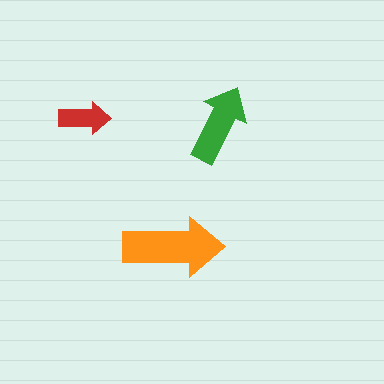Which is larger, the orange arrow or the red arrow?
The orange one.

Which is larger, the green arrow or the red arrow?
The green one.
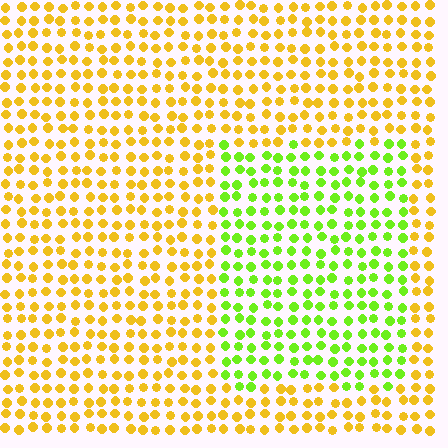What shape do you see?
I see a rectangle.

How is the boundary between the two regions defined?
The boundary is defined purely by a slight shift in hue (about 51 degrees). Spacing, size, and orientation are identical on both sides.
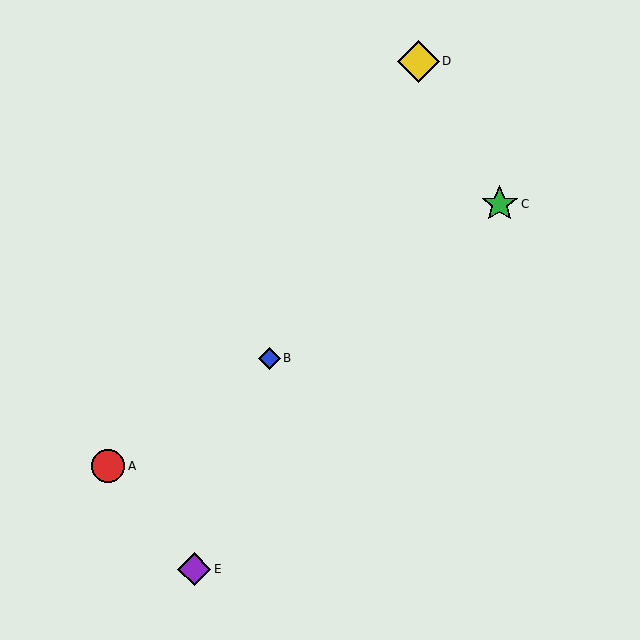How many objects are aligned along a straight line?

# [TASK INSTRUCTIONS]
What is needed is an exact reproduction of the data, pictures excluded.

# [OUTPUT FOR THIS EXERCISE]
Which is larger, the orange arrow or the red arrow?
The orange one.

Which is larger, the green arrow or the red arrow?
The green one.
What shape do you see?
I see a rectangle.

How is the boundary between the two regions defined?
The boundary is defined purely by a slight shift in hue (about 51 degrees). Spacing, size, and orientation are identical on both sides.
How many objects are aligned along a straight line?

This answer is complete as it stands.